[What the exercise asks] Write out all the entries word for word, but skip any images.

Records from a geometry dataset
————————
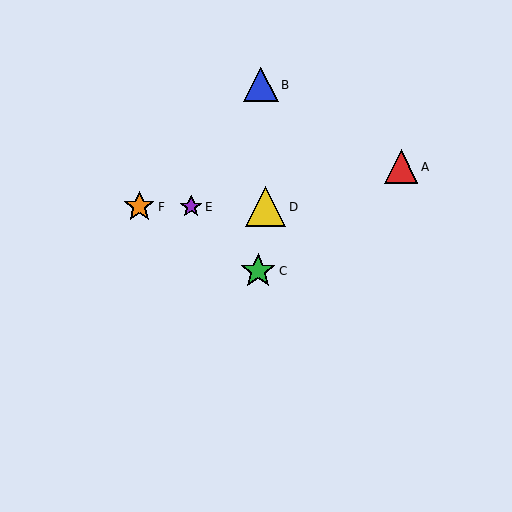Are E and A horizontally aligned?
No, E is at y≈207 and A is at y≈167.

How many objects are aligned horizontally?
3 objects (D, E, F) are aligned horizontally.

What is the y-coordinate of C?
————————
[The output]
Are E and A horizontally aligned?
No, E is at y≈207 and A is at y≈167.

How many objects are aligned horizontally?
3 objects (D, E, F) are aligned horizontally.

What is the y-coordinate of C?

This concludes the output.